Prompt = Your task is to extract every entry that follows word for word while excluding the pictures.

A run of records =
┄┄┄┄┄┄

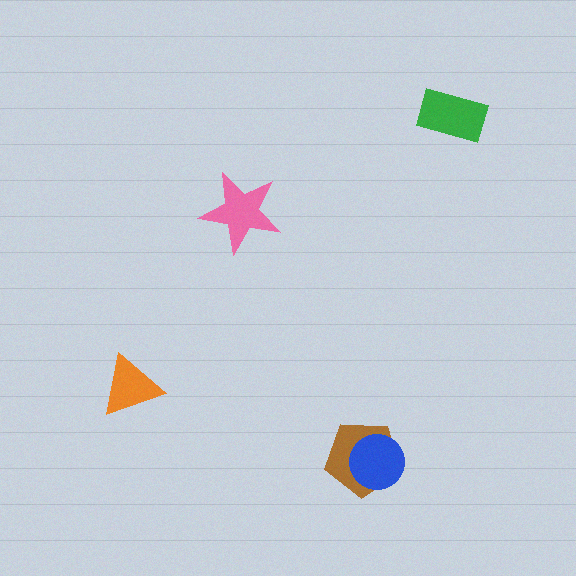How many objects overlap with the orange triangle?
0 objects overlap with the orange triangle.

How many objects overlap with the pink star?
0 objects overlap with the pink star.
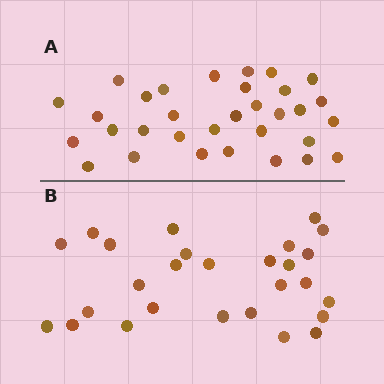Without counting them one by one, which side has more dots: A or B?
Region A (the top region) has more dots.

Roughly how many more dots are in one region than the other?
Region A has about 5 more dots than region B.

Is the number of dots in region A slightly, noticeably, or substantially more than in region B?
Region A has only slightly more — the two regions are fairly close. The ratio is roughly 1.2 to 1.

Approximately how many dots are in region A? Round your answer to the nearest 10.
About 30 dots. (The exact count is 32, which rounds to 30.)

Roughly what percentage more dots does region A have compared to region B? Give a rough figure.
About 20% more.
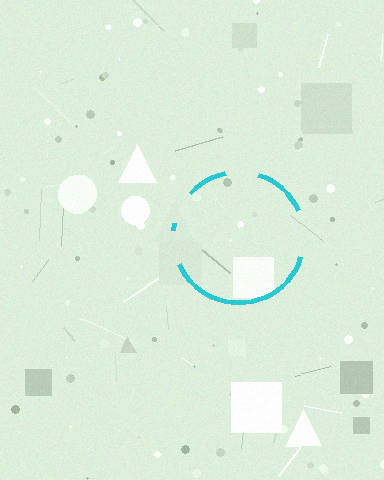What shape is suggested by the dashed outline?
The dashed outline suggests a circle.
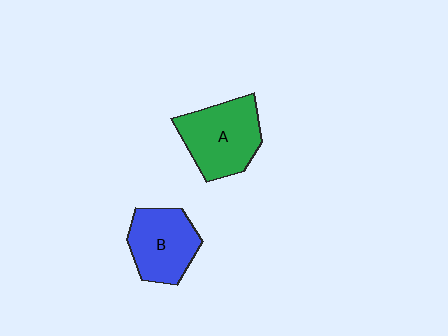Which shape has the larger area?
Shape A (green).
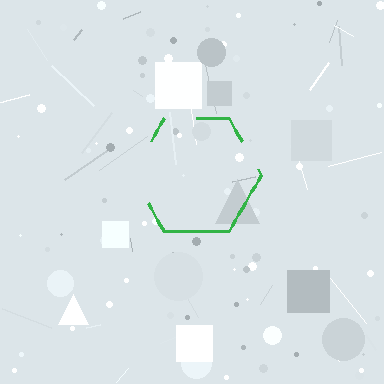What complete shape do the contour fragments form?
The contour fragments form a hexagon.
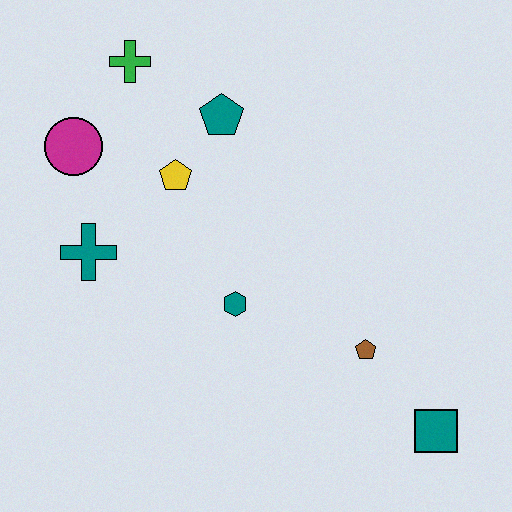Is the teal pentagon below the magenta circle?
No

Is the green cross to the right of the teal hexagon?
No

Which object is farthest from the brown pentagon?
The green cross is farthest from the brown pentagon.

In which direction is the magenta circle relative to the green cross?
The magenta circle is below the green cross.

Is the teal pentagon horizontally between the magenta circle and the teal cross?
No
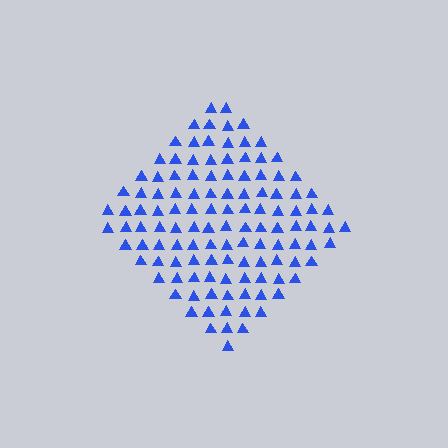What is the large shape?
The large shape is a diamond.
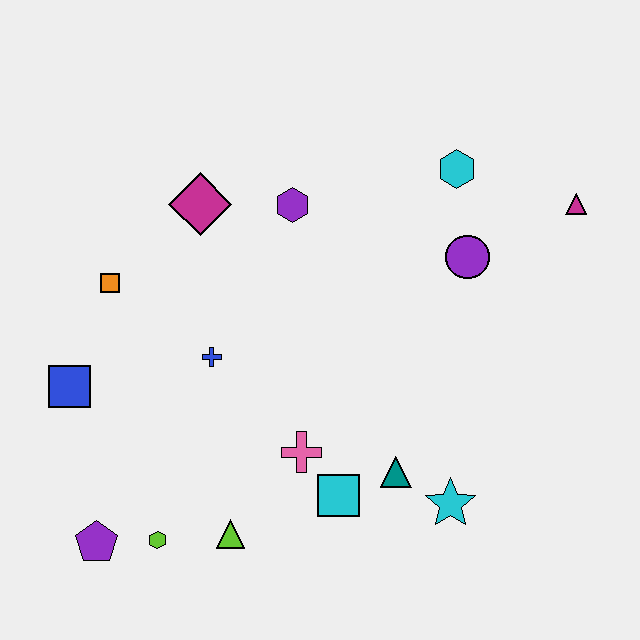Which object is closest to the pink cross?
The cyan square is closest to the pink cross.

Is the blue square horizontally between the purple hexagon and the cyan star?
No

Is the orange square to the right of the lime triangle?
No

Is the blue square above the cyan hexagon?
No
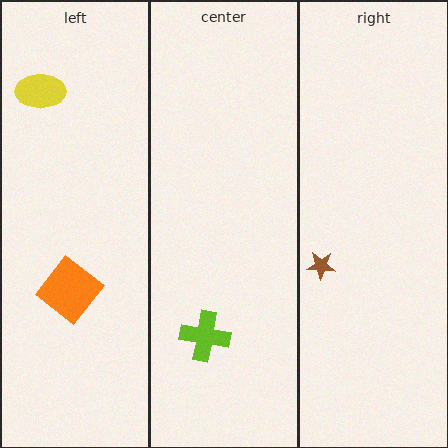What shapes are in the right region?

┄┄┄┄┄┄

Expected output =
How many objects overlap with the orange triangle?
0 objects overlap with the orange triangle.

How many objects overlap with the pink star?
0 objects overlap with the pink star.
Without counting them one by one, which side has more dots: A or B?
Region A (the top region) has more dots.

Roughly how many more dots are in one region than the other?
Region A has about 5 more dots than region B.

Is the number of dots in region A slightly, noticeably, or substantially more than in region B?
Region A has only slightly more — the two regions are fairly close. The ratio is roughly 1.2 to 1.

Approximately how many dots are in region A? Round your answer to the nearest 10.
About 30 dots. (The exact count is 32, which rounds to 30.)

Roughly what percentage more dots does region A have compared to region B? Give a rough figure.
About 20% more.
What shape is suggested by the dashed outline?
The dashed outline suggests a circle.
Which shape has the larger area?
Shape A (green).
What complete shape do the contour fragments form?
The contour fragments form a hexagon.
Is the teal pentagon below the magenta circle?
No

Is the green cross to the right of the teal hexagon?
No

Which object is farthest from the brown pentagon?
The green cross is farthest from the brown pentagon.

In which direction is the magenta circle relative to the green cross?
The magenta circle is below the green cross.

Is the teal pentagon horizontally between the magenta circle and the teal cross?
No
What is the large shape?
The large shape is a diamond.
Which object is closest to the pink cross?
The cyan square is closest to the pink cross.

Is the blue square horizontally between the purple hexagon and the cyan star?
No

Is the orange square to the right of the lime triangle?
No

Is the blue square above the cyan hexagon?
No
What shapes are in the right region?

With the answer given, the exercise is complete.